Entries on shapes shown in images
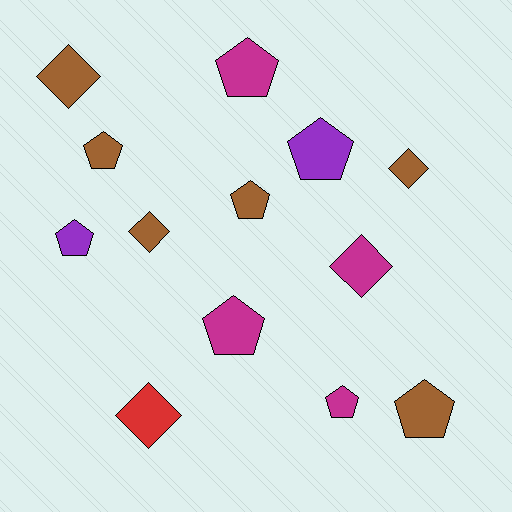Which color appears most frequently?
Brown, with 6 objects.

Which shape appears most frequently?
Pentagon, with 8 objects.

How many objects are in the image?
There are 13 objects.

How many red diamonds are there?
There is 1 red diamond.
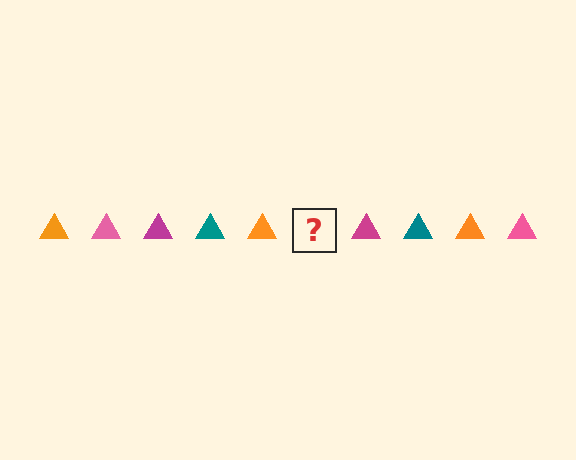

▸ Aim of the exercise: Leave out the pictures, and please output only the lines from the line that contains "Which shape appears most frequently?" through the end of the data, both ends included.

▸ Response to the task:
Which shape appears most frequently?
Pentagon, with 8 objects.

How many objects are in the image?
There are 13 objects.

How many red diamonds are there?
There is 1 red diamond.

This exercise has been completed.